[Start of DATASET ENTRIES]

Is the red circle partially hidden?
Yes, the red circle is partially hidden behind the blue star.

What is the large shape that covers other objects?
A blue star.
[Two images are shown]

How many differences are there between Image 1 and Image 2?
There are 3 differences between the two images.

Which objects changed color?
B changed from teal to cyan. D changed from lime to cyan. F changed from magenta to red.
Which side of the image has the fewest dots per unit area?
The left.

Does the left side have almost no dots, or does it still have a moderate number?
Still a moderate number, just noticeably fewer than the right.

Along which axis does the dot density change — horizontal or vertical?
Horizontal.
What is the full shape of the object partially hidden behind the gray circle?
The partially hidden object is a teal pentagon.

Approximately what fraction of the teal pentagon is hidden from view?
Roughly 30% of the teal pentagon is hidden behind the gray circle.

[End of DATASET ENTRIES]
[Start of DATASET ENTRIES]

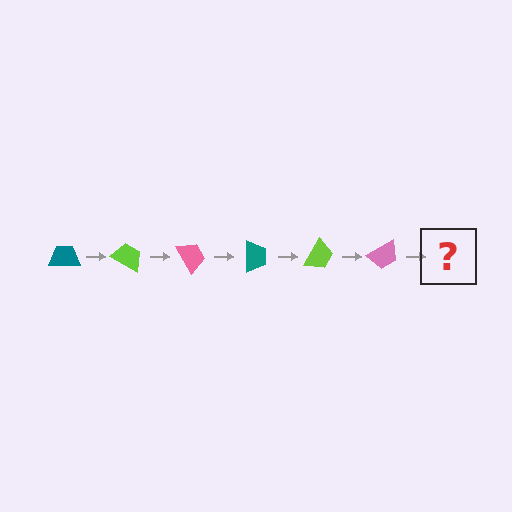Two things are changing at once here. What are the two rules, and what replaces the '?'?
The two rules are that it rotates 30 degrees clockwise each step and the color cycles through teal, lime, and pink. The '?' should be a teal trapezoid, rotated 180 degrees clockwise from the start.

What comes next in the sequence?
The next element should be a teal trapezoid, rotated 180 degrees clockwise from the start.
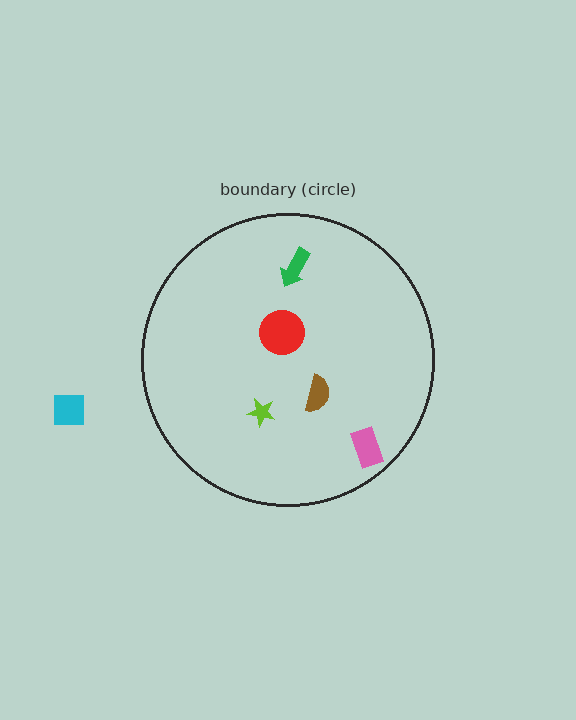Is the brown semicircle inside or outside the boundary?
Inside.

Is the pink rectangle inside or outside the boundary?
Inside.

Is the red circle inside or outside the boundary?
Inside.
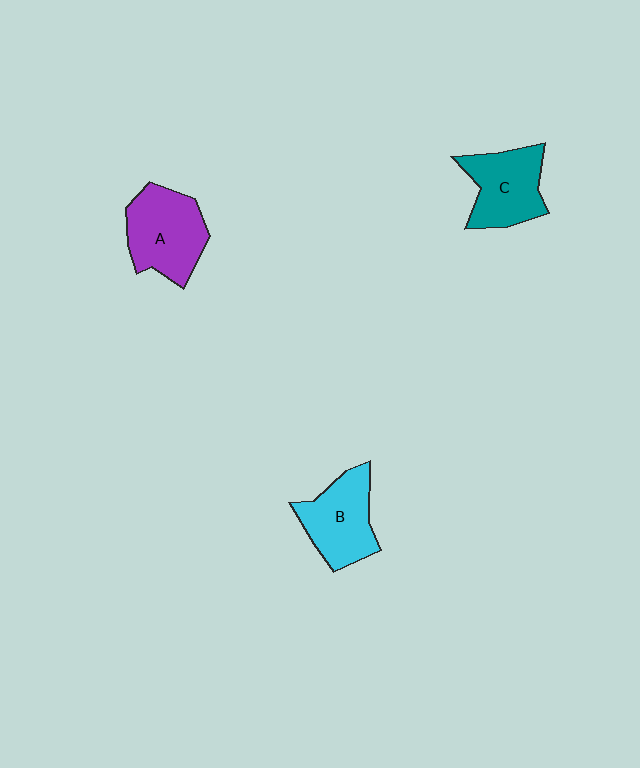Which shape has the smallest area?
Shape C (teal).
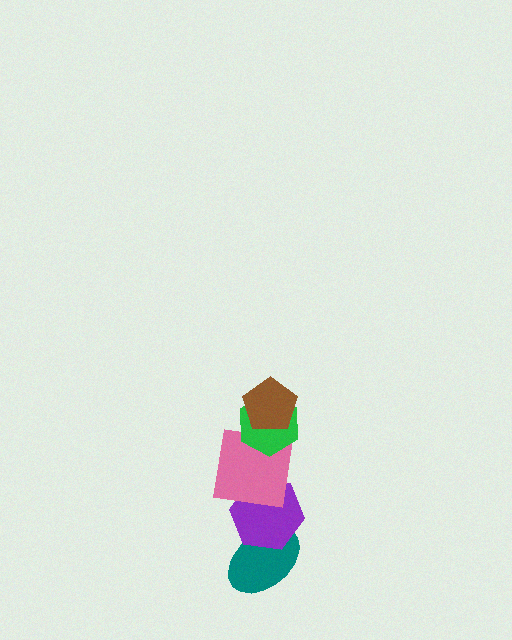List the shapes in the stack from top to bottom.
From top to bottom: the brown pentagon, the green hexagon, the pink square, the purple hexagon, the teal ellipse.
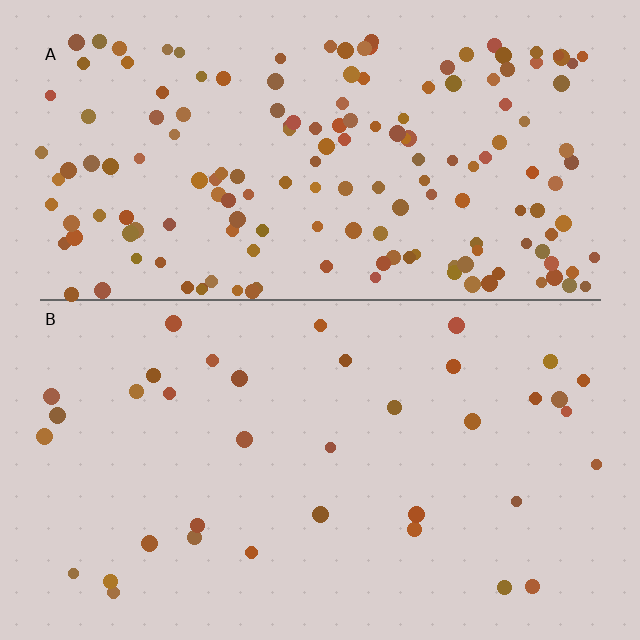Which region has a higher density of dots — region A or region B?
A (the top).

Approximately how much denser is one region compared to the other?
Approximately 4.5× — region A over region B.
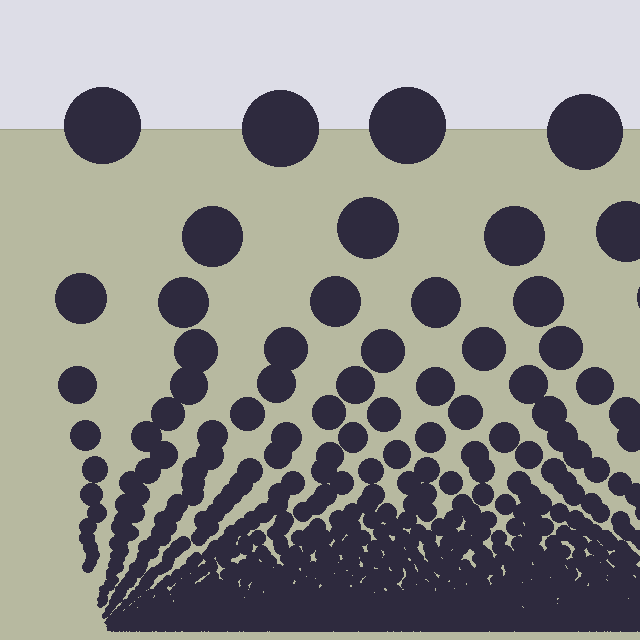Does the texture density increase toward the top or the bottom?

[End of DATASET ENTRIES]
[Start of DATASET ENTRIES]

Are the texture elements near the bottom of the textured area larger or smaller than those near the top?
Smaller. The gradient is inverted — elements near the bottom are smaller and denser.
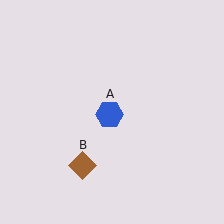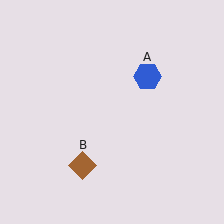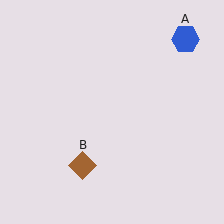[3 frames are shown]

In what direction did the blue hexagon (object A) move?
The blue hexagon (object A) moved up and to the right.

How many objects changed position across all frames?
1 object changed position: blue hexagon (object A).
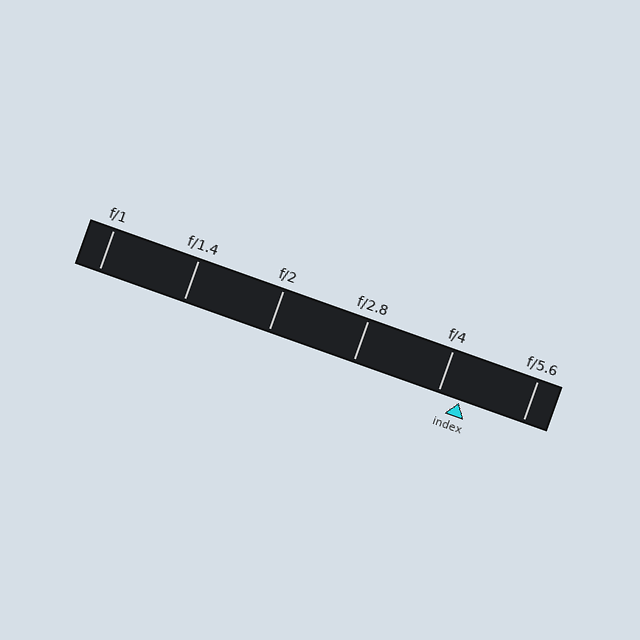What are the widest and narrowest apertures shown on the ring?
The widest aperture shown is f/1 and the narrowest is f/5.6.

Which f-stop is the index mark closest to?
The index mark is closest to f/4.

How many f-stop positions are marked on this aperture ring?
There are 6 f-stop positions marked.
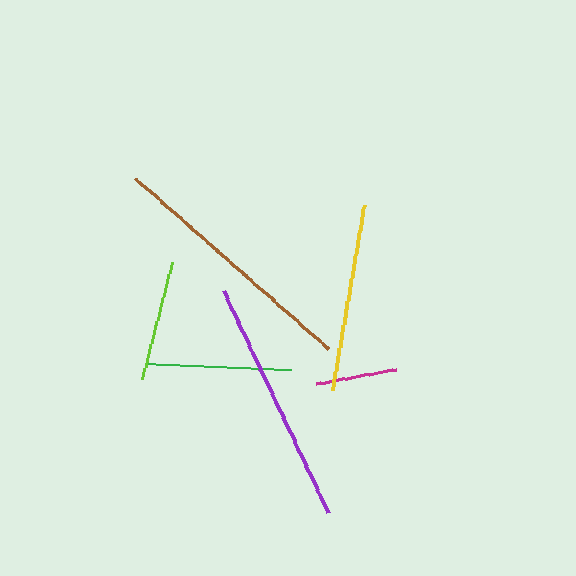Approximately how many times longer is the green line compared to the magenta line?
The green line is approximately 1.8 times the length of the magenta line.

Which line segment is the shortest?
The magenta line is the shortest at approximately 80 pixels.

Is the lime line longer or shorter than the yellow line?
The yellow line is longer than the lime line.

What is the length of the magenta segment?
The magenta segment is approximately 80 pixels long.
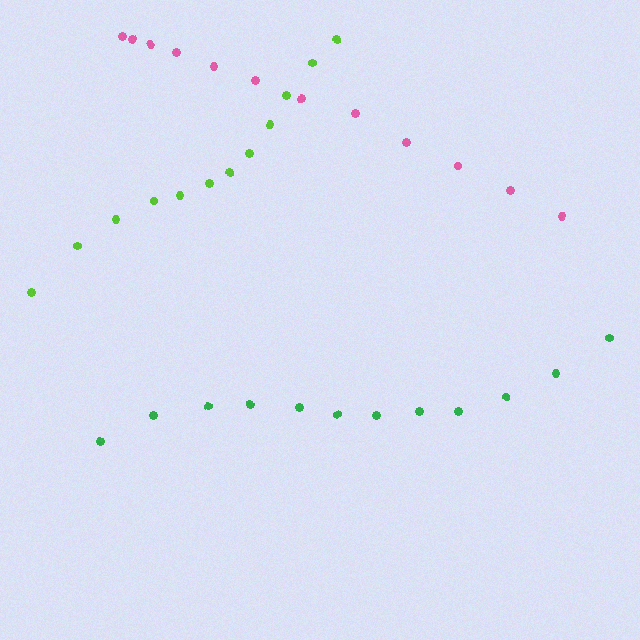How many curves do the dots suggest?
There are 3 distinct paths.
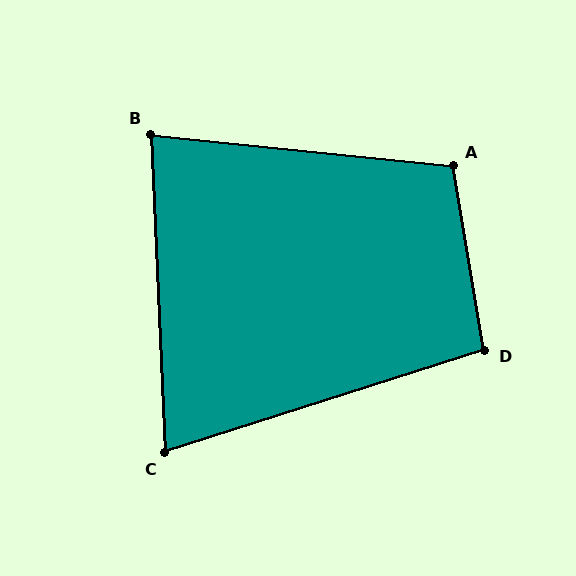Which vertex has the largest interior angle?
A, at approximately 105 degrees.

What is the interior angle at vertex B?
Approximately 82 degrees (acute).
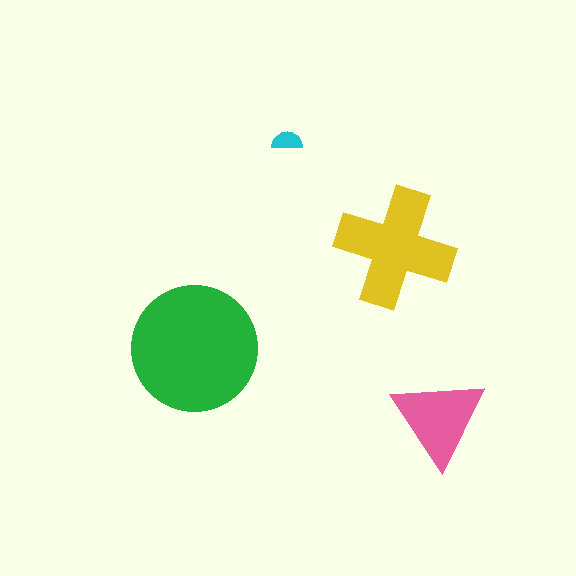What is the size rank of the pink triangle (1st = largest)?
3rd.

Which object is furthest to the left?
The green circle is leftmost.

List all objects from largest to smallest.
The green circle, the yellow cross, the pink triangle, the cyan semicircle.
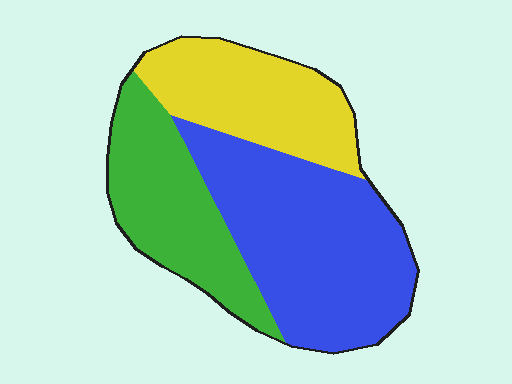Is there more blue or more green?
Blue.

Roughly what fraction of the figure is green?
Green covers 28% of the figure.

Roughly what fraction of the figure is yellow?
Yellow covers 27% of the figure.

[End of DATASET ENTRIES]

GOAL: All lines above from the one containing "Is the pink" through the one containing "Does the texture" are to be quoted exactly, and only those; pictures are left out.

RESULT BELOW:
Is the pink rectangle inside or outside the boundary?
Inside.

Is the red circle inside or outside the boundary?
Inside.
Which shape has the smallest area?
Shape C (teal).
List the shapes in the stack from top to bottom.
From top to bottom: the brown pentagon, the green hexagon, the pink square, the purple hexagon, the teal ellipse.
Which region has a higher density of dots — region A or region B?
A (the top).

Approximately how much denser is one region compared to the other?
Approximately 4.5× — region A over region B.
Does the texture density increase toward the top or the bottom?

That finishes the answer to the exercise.